───── Exercise input

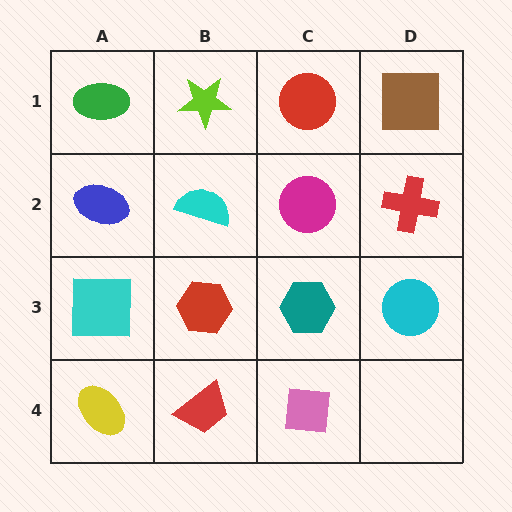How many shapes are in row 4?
3 shapes.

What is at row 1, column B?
A lime star.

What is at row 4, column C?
A pink square.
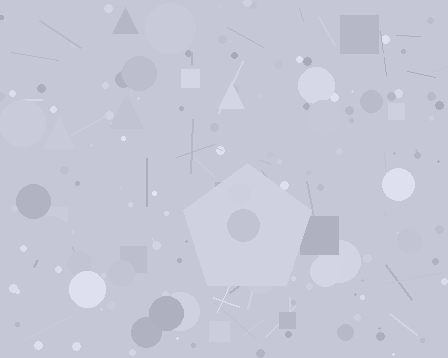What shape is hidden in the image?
A pentagon is hidden in the image.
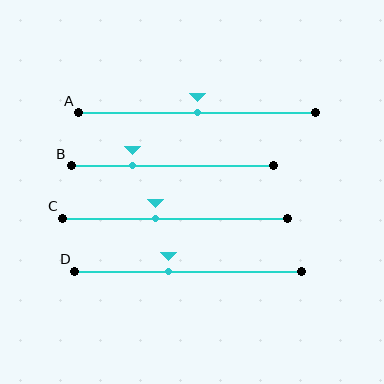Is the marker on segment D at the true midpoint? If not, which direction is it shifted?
No, the marker on segment D is shifted to the left by about 9% of the segment length.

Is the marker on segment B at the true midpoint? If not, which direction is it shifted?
No, the marker on segment B is shifted to the left by about 20% of the segment length.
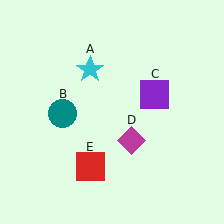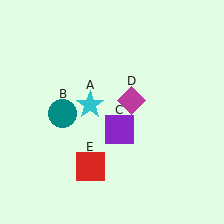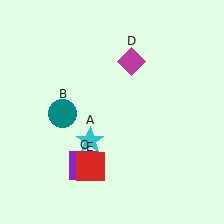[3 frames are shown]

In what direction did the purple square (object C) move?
The purple square (object C) moved down and to the left.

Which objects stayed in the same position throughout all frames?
Teal circle (object B) and red square (object E) remained stationary.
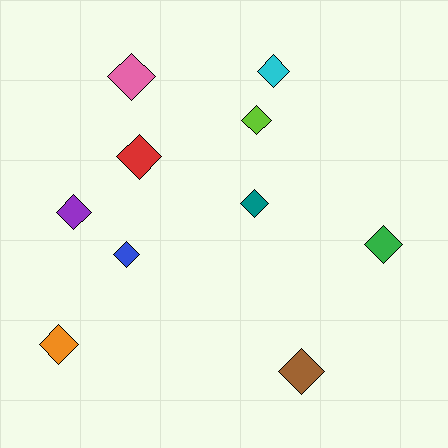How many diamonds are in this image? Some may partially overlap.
There are 10 diamonds.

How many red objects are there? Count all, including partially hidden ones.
There is 1 red object.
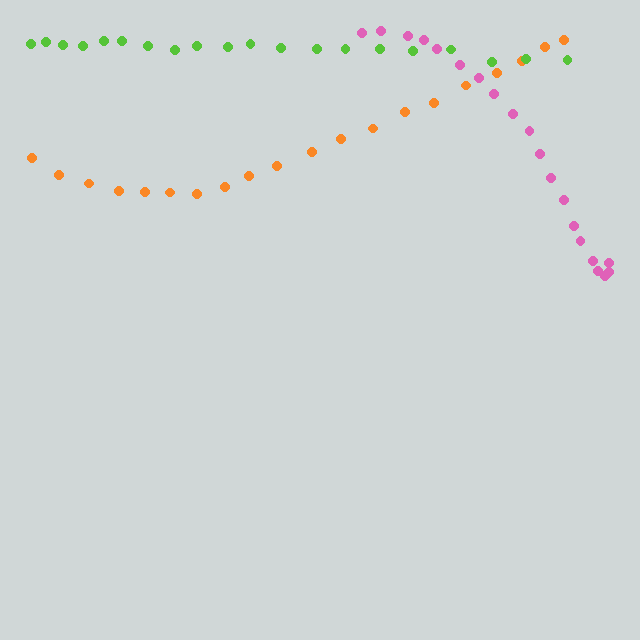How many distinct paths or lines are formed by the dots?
There are 3 distinct paths.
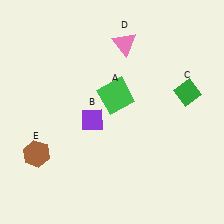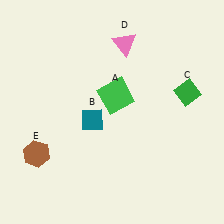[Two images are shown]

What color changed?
The square (B) changed from purple in Image 1 to teal in Image 2.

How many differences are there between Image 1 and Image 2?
There is 1 difference between the two images.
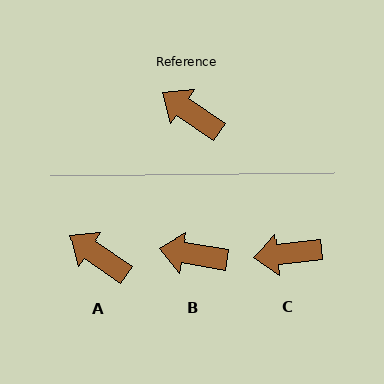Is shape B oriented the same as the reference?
No, it is off by about 26 degrees.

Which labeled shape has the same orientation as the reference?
A.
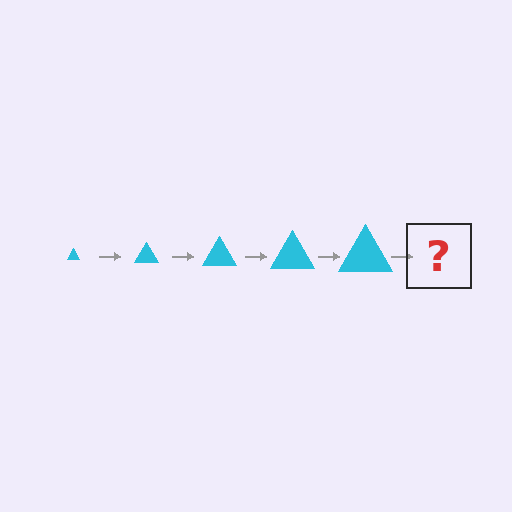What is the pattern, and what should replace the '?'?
The pattern is that the triangle gets progressively larger each step. The '?' should be a cyan triangle, larger than the previous one.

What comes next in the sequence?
The next element should be a cyan triangle, larger than the previous one.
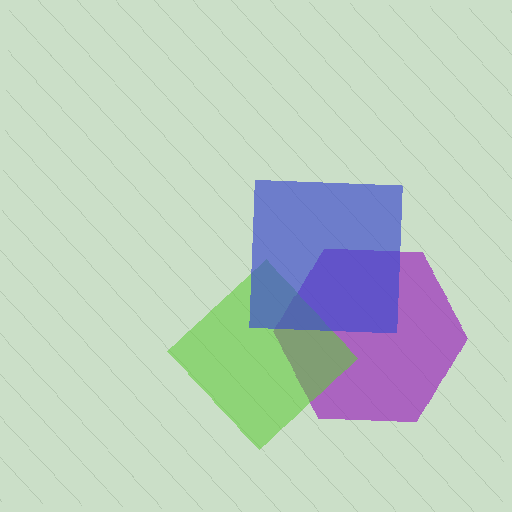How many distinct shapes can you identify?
There are 3 distinct shapes: a purple hexagon, a lime diamond, a blue square.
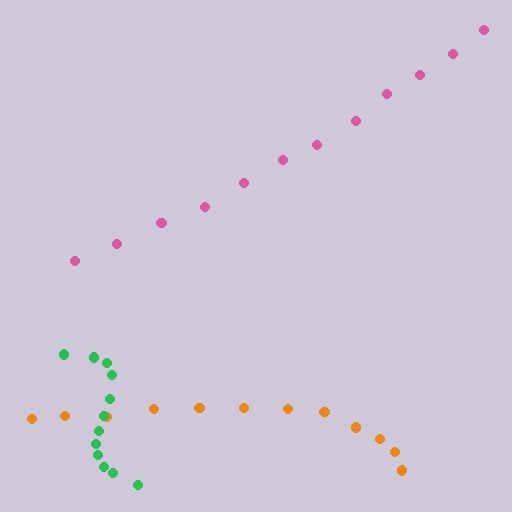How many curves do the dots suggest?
There are 3 distinct paths.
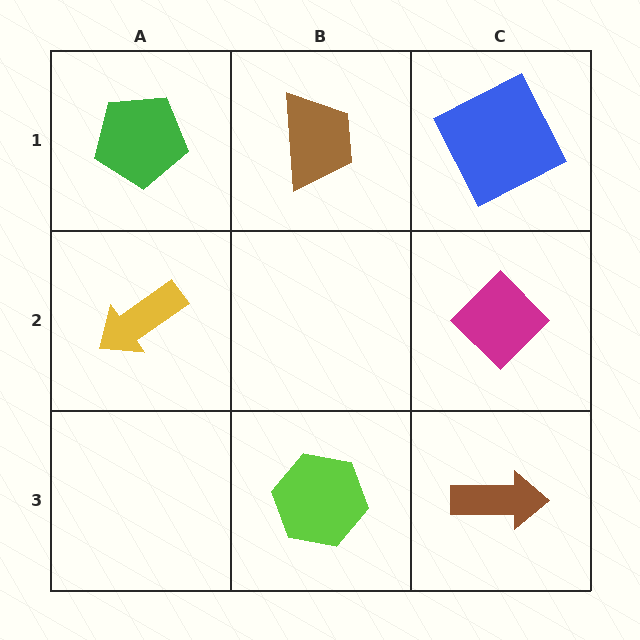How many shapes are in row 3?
2 shapes.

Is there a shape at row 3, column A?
No, that cell is empty.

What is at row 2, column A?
A yellow arrow.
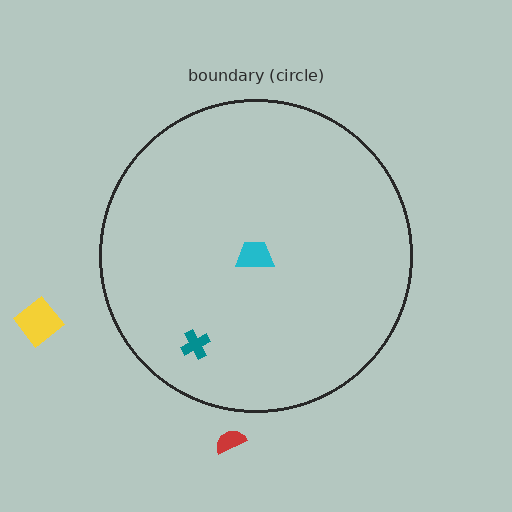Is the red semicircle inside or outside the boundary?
Outside.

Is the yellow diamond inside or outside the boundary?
Outside.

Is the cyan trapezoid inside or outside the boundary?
Inside.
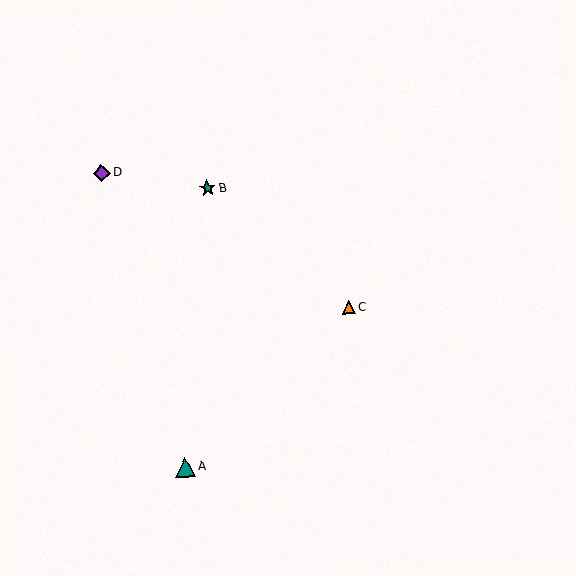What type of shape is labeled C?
Shape C is an orange triangle.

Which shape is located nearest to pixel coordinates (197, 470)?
The teal triangle (labeled A) at (185, 467) is nearest to that location.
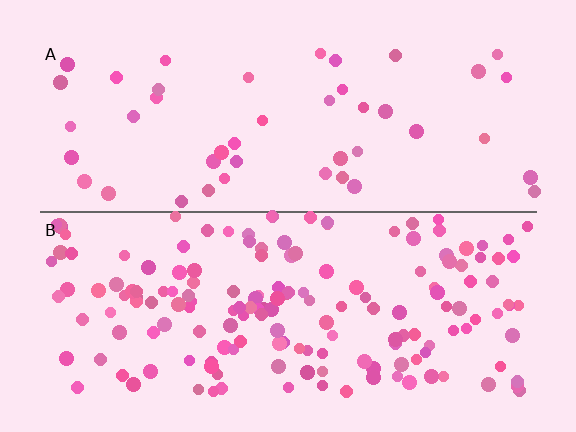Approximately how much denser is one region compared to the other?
Approximately 3.7× — region B over region A.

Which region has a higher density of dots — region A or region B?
B (the bottom).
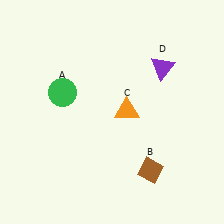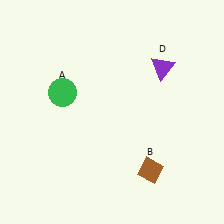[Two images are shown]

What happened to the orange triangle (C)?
The orange triangle (C) was removed in Image 2. It was in the top-right area of Image 1.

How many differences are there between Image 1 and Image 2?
There is 1 difference between the two images.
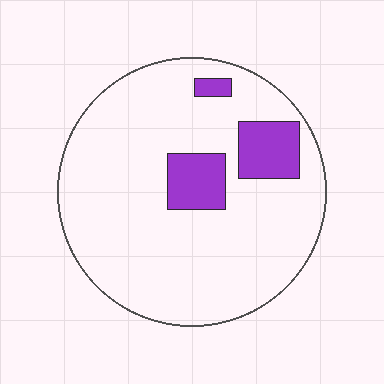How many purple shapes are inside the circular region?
3.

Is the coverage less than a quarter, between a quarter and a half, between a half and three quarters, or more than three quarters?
Less than a quarter.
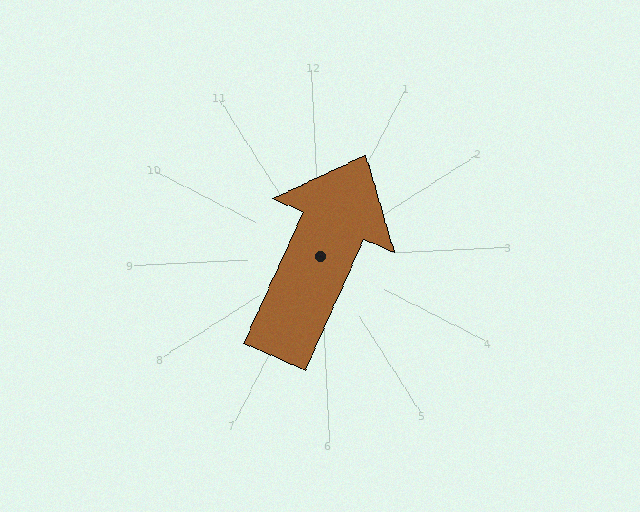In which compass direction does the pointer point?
Northeast.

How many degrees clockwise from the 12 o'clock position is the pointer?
Approximately 27 degrees.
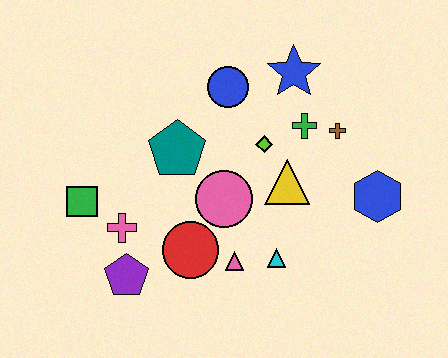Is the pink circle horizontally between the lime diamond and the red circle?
Yes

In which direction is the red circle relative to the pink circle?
The red circle is below the pink circle.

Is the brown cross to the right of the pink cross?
Yes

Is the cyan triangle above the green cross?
No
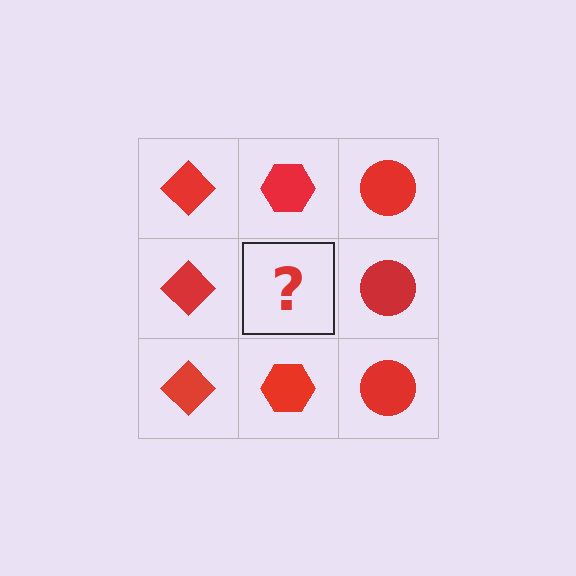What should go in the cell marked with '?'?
The missing cell should contain a red hexagon.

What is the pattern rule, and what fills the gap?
The rule is that each column has a consistent shape. The gap should be filled with a red hexagon.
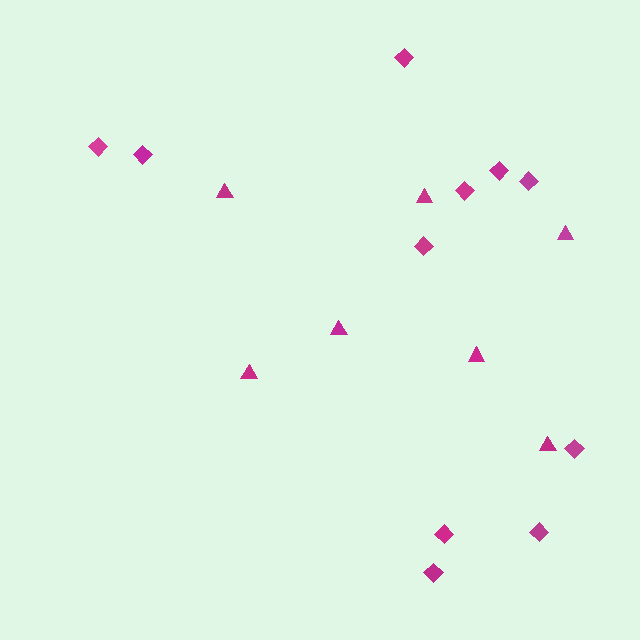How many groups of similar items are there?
There are 2 groups: one group of diamonds (11) and one group of triangles (7).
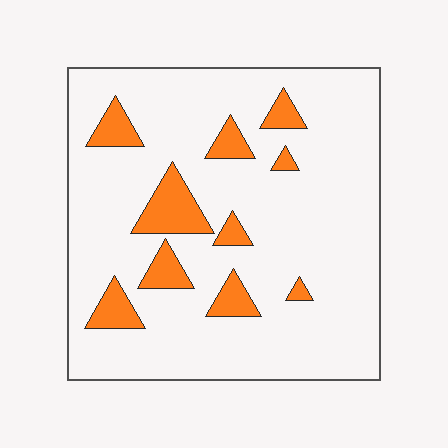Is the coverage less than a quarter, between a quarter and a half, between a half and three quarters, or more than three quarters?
Less than a quarter.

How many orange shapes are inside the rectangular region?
10.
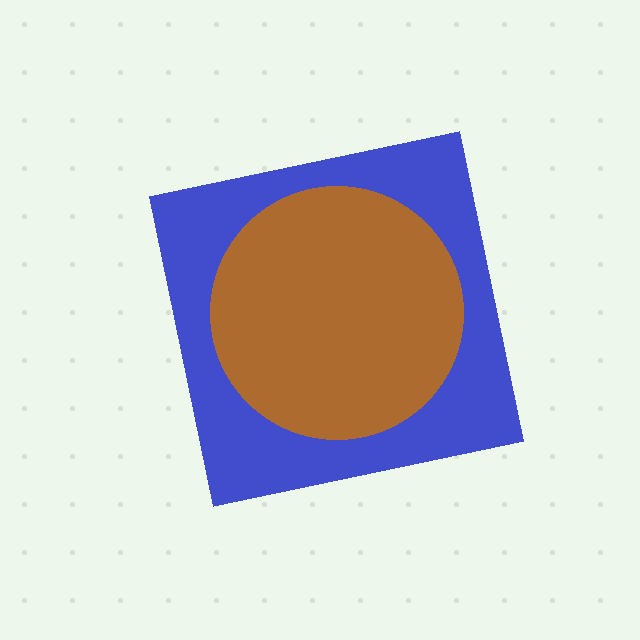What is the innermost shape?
The brown circle.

──────────

Without the pictures, transcribe the listing above exactly.

◆ Response to the task ◆
How many shapes are in row 4?
3 shapes.

What is at row 1, column B?
A lime star.

What is at row 4, column C?
A pink square.
What shape is hidden in the image?
A pentagon is hidden in the image.
Is the marker on segment D at the true midpoint? If not, which direction is it shifted?
No, the marker on segment D is shifted to the left by about 9% of the segment length.

Is the marker on segment B at the true midpoint? If not, which direction is it shifted?
No, the marker on segment B is shifted to the left by about 20% of the segment length.
[3 frames are shown]

In what direction did the purple square (object C) move?
The purple square (object C) moved down and to the left.

Which objects stayed in the same position throughout all frames?
Teal circle (object B) and red square (object E) remained stationary.
How many diamonds are in this image? Some may partially overlap.
There are 10 diamonds.

How many red objects are there? Count all, including partially hidden ones.
There is 1 red object.
How many distinct paths or lines are formed by the dots?
There are 3 distinct paths.
[Two images are shown]

What color changed?
The square (B) changed from purple in Image 1 to teal in Image 2.

How many differences are there between Image 1 and Image 2?
There is 1 difference between the two images.
Is shape B oriented the same as the reference?
No, it is off by about 26 degrees.

Which labeled shape has the same orientation as the reference?
A.
What is the pattern, and what should replace the '?'?
The pattern is that the triangle gets progressively larger each step. The '?' should be a cyan triangle, larger than the previous one.

What comes next in the sequence?
The next element should be a cyan triangle, larger than the previous one.
How many distinct shapes can you identify?
There are 3 distinct shapes: a purple hexagon, a lime diamond, a blue square.
How many curves do the dots suggest?
There are 3 distinct paths.
How many shapes are in row 3?
2 shapes.

Is there a shape at row 3, column A?
No, that cell is empty.

What is at row 2, column A?
A yellow arrow.
Is the red semicircle inside or outside the boundary?
Outside.

Is the yellow diamond inside or outside the boundary?
Outside.

Is the cyan trapezoid inside or outside the boundary?
Inside.
What type of shape is labeled C?
Shape C is an orange triangle.

Which shape is located nearest to pixel coordinates (197, 470)?
The teal triangle (labeled A) at (185, 467) is nearest to that location.
Approximately how much denser is one region compared to the other?
Approximately 3.7× — region B over region A.

Which region has a higher density of dots — region A or region B?
B (the bottom).
[Two images are shown]

What happened to the orange triangle (C)?
The orange triangle (C) was removed in Image 2. It was in the top-right area of Image 1.

How many differences are there between Image 1 and Image 2?
There is 1 difference between the two images.
How many purple shapes are inside the circular region?
3.

Is the coverage less than a quarter, between a quarter and a half, between a half and three quarters, or more than three quarters?
Less than a quarter.
In which compass direction does the pointer point?
Northeast.

How many degrees clockwise from the 12 o'clock position is the pointer?
Approximately 27 degrees.
Is the pink circle horizontally between the lime diamond and the red circle?
Yes

In which direction is the red circle relative to the pink circle?
The red circle is below the pink circle.

Is the brown cross to the right of the pink cross?
Yes

Is the cyan triangle above the green cross?
No
What should go in the cell marked with '?'?
The missing cell should contain a red hexagon.

What is the pattern rule, and what fills the gap?
The rule is that each column has a consistent shape. The gap should be filled with a red hexagon.
How many groups of similar items are there?
There are 2 groups: one group of diamonds (11) and one group of triangles (7).
Is the coverage less than a quarter, between a quarter and a half, between a half and three quarters, or more than three quarters?
Less than a quarter.

How many orange shapes are inside the rectangular region?
10.
What is the innermost shape?
The brown circle.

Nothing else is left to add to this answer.